ITEMS:
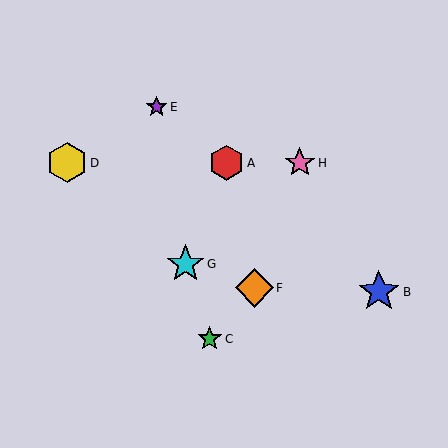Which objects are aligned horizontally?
Objects A, D, H are aligned horizontally.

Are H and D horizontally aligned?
Yes, both are at y≈163.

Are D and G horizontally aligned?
No, D is at y≈163 and G is at y≈264.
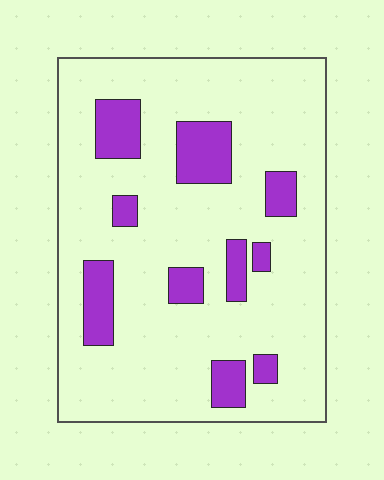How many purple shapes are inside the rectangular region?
10.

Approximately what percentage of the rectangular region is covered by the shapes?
Approximately 15%.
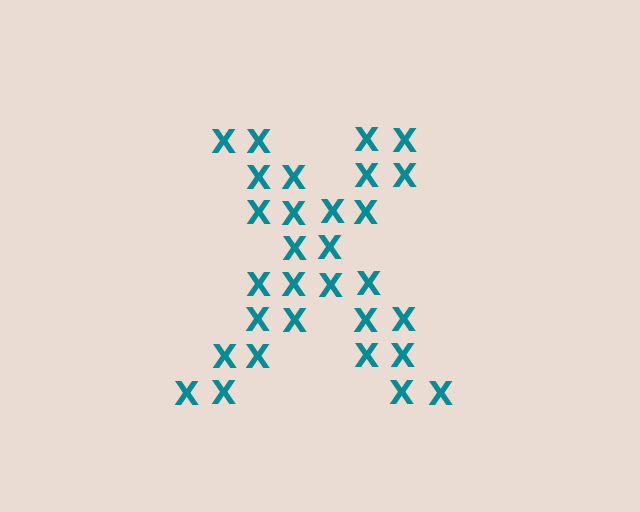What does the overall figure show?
The overall figure shows the letter X.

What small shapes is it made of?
It is made of small letter X's.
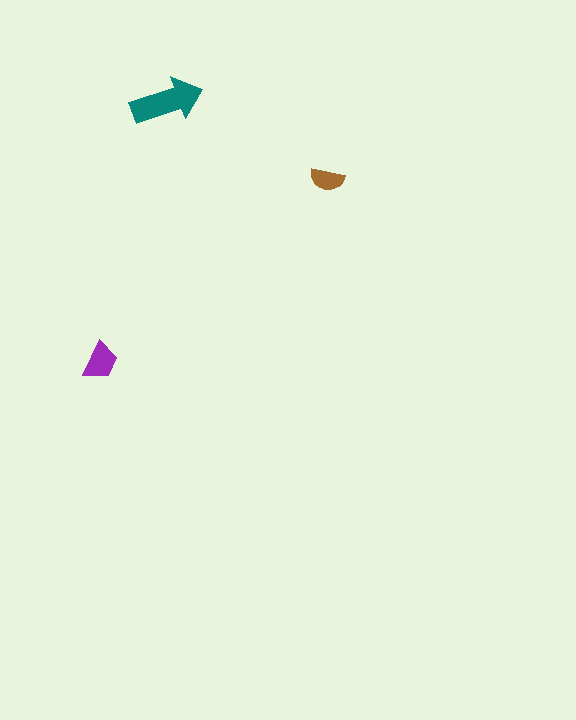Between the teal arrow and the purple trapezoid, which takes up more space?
The teal arrow.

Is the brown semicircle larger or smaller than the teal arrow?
Smaller.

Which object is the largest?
The teal arrow.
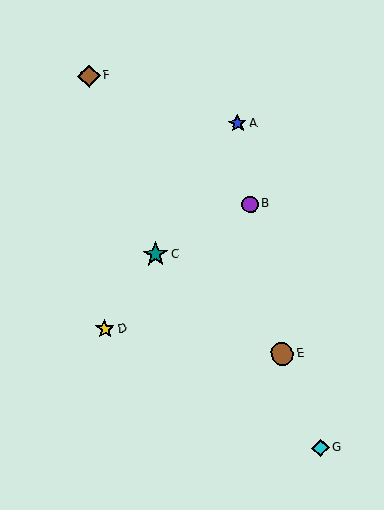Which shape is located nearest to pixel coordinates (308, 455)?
The cyan diamond (labeled G) at (320, 448) is nearest to that location.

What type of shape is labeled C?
Shape C is a teal star.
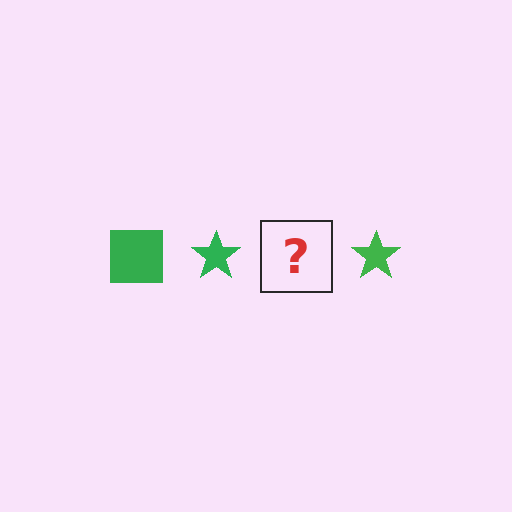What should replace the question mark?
The question mark should be replaced with a green square.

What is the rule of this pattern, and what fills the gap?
The rule is that the pattern cycles through square, star shapes in green. The gap should be filled with a green square.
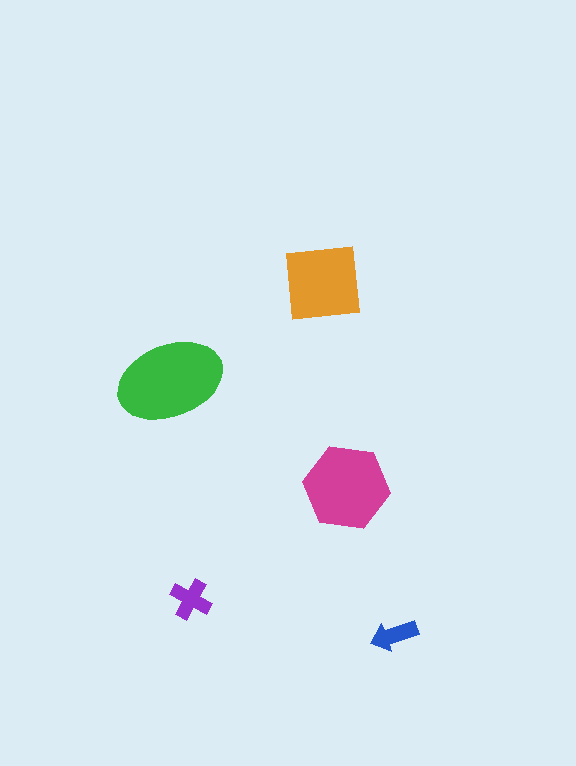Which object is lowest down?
The blue arrow is bottommost.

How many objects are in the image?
There are 5 objects in the image.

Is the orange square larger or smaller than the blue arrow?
Larger.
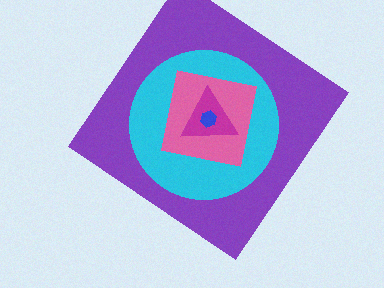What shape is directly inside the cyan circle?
The pink square.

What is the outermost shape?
The purple diamond.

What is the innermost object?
The blue hexagon.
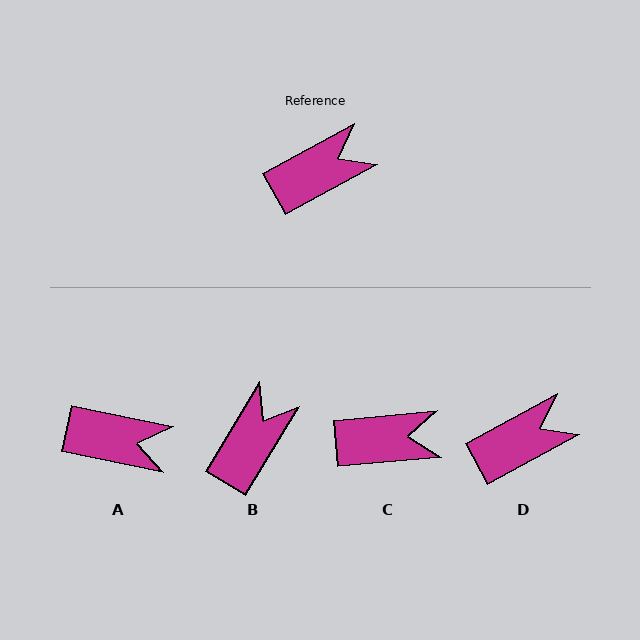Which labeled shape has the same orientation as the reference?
D.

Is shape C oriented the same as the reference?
No, it is off by about 23 degrees.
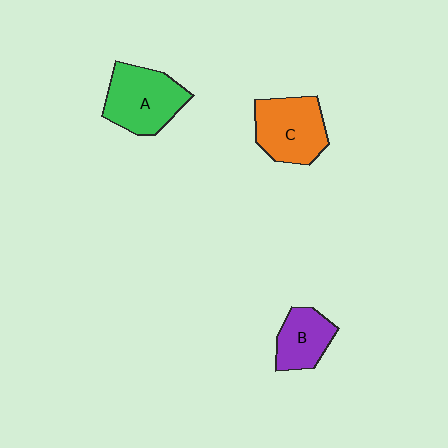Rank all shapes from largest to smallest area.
From largest to smallest: A (green), C (orange), B (purple).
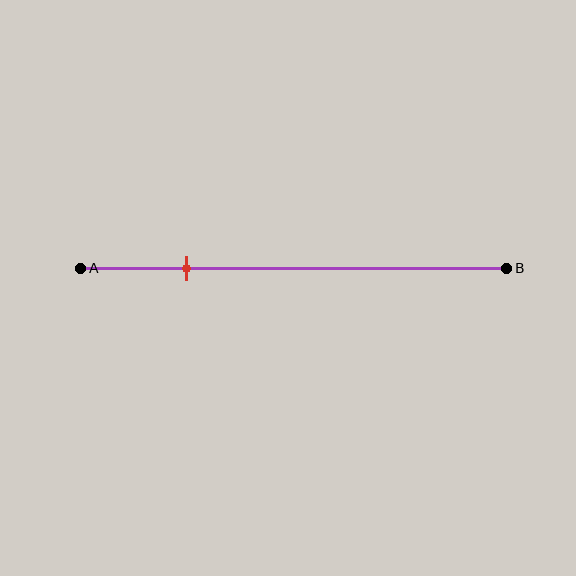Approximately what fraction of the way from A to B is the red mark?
The red mark is approximately 25% of the way from A to B.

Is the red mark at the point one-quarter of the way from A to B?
Yes, the mark is approximately at the one-quarter point.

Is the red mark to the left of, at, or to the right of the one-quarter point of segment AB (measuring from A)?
The red mark is approximately at the one-quarter point of segment AB.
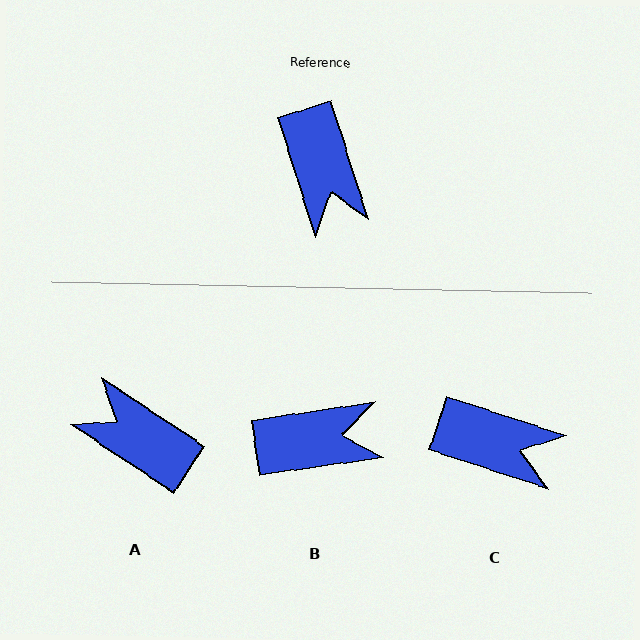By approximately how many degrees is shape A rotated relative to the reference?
Approximately 141 degrees clockwise.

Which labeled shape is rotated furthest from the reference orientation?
A, about 141 degrees away.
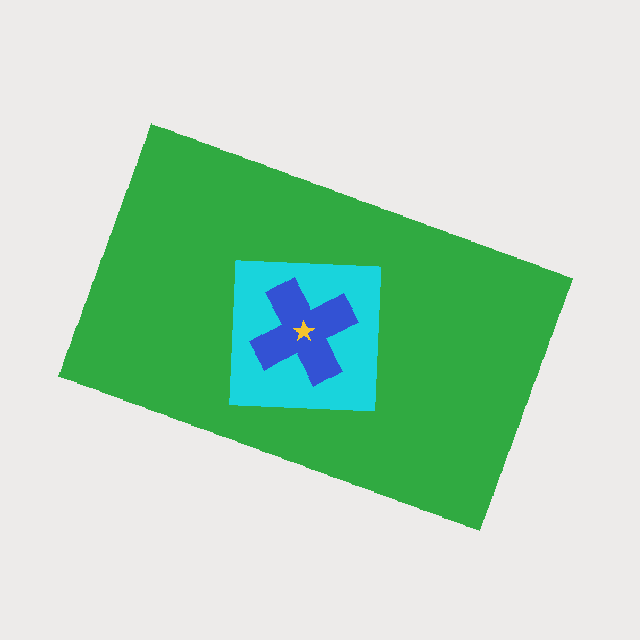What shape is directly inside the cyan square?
The blue cross.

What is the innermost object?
The yellow star.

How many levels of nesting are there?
4.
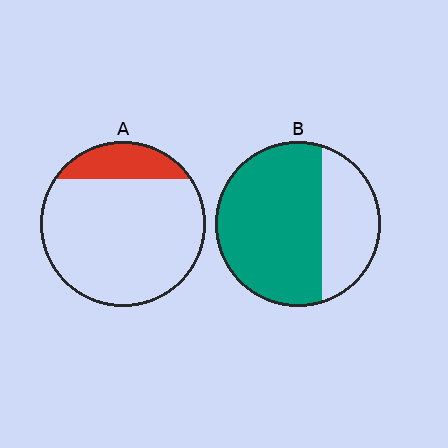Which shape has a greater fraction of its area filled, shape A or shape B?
Shape B.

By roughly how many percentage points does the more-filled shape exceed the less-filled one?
By roughly 50 percentage points (B over A).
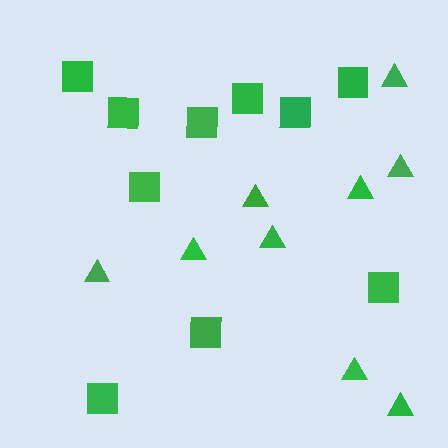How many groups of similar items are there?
There are 2 groups: one group of squares (10) and one group of triangles (9).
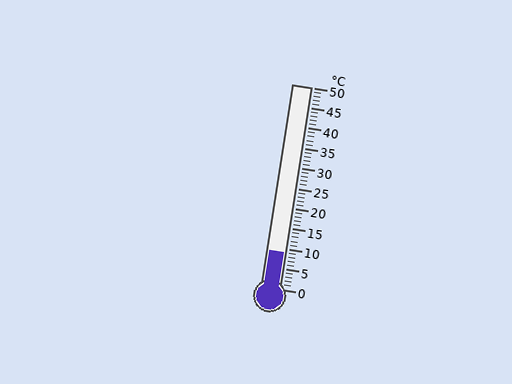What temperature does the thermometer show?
The thermometer shows approximately 9°C.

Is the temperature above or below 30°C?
The temperature is below 30°C.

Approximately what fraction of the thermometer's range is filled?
The thermometer is filled to approximately 20% of its range.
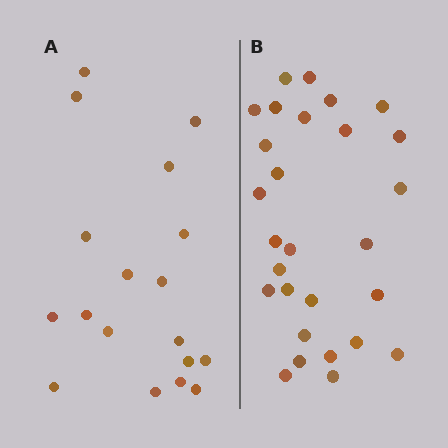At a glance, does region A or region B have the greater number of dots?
Region B (the right region) has more dots.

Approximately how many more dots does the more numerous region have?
Region B has roughly 10 or so more dots than region A.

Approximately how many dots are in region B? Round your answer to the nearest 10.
About 30 dots. (The exact count is 28, which rounds to 30.)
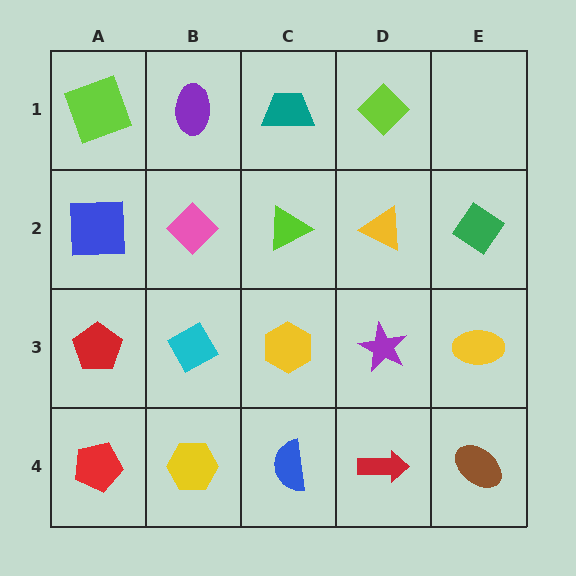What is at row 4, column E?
A brown ellipse.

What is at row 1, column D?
A lime diamond.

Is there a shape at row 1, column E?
No, that cell is empty.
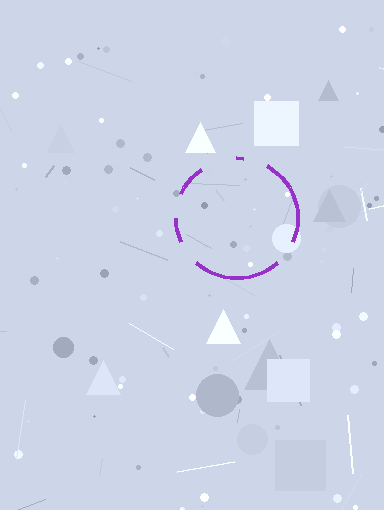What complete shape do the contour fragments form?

WRITTEN TASK:
Leave the pictures out and output the rest of the listing exactly.

RESULT:
Which objects are aligned horizontally?
Objects A, D, H are aligned horizontally.

Are H and D horizontally aligned?
Yes, both are at y≈163.

Are D and G horizontally aligned?
No, D is at y≈163 and G is at y≈264.
How many purple shapes are inside the rectangular region?
10.

Approximately what percentage of the rectangular region is covered by the shapes?
Approximately 15%.
What does the overall figure show?
The overall figure shows the letter X.

What small shapes is it made of?
It is made of small letter X's.
Between the teal arrow and the purple trapezoid, which takes up more space?
The teal arrow.

Is the brown semicircle larger or smaller than the teal arrow?
Smaller.

Which object is the largest?
The teal arrow.
Which shape is located nearest to pixel coordinates (308, 455)?
The cyan diamond (labeled G) at (320, 448) is nearest to that location.

What type of shape is labeled C?
Shape C is a teal star.
What should replace the question mark?
The question mark should be replaced with a green square.

What is the rule of this pattern, and what fills the gap?
The rule is that the pattern cycles through square, star shapes in green. The gap should be filled with a green square.
Which object is lowest down?
The blue arrow is bottommost.

How many objects are in the image?
There are 5 objects in the image.

Is the orange square larger or smaller than the blue arrow?
Larger.
What shape is directly inside the cyan circle?
The pink square.

What is the outermost shape?
The purple diamond.

What is the innermost object?
The blue hexagon.
Which labeled shape has the same orientation as the reference?
D.

Is shape C oriented the same as the reference?
No, it is off by about 23 degrees.
Rank all shapes from largest to smallest area.
From largest to smallest: A (green), C (orange), B (purple).
Approximately what fraction of the way from A to B is the red mark?
The red mark is approximately 25% of the way from A to B.

Is the red mark at the point one-quarter of the way from A to B?
Yes, the mark is approximately at the one-quarter point.

Is the red mark to the left of, at, or to the right of the one-quarter point of segment AB (measuring from A)?
The red mark is approximately at the one-quarter point of segment AB.
By approximately how many degrees is shape A rotated relative to the reference?
Approximately 141 degrees clockwise.

Which labeled shape is rotated furthest from the reference orientation?
A, about 141 degrees away.
What shape is directly inside the cyan square?
The blue cross.

What is the innermost object?
The yellow star.

How many levels of nesting are there?
4.
Which shape has a greater fraction of its area filled, shape A or shape B?
Shape B.

By roughly how many percentage points does the more-filled shape exceed the less-filled one?
By roughly 50 percentage points (B over A).
How many groups of similar items are there?
There are 2 groups: one group of squares (10) and one group of triangles (9).
What temperature does the thermometer show?
The thermometer shows approximately 9°C.

Is the temperature above or below 30°C?
The temperature is below 30°C.

Approximately what fraction of the thermometer's range is filled?
The thermometer is filled to approximately 20% of its range.
At a glance, does region A or region B have the greater number of dots?
Region B (the right region) has more dots.

Approximately how many more dots does the more numerous region have?
Region B has roughly 10 or so more dots than region A.

Approximately how many dots are in region B? Round your answer to the nearest 10.
About 30 dots. (The exact count is 28, which rounds to 30.)
What is at row 4, column E?
A brown ellipse.

What is at row 1, column D?
A lime diamond.

Is there a shape at row 1, column E?
No, that cell is empty.
What complete shape do the contour fragments form?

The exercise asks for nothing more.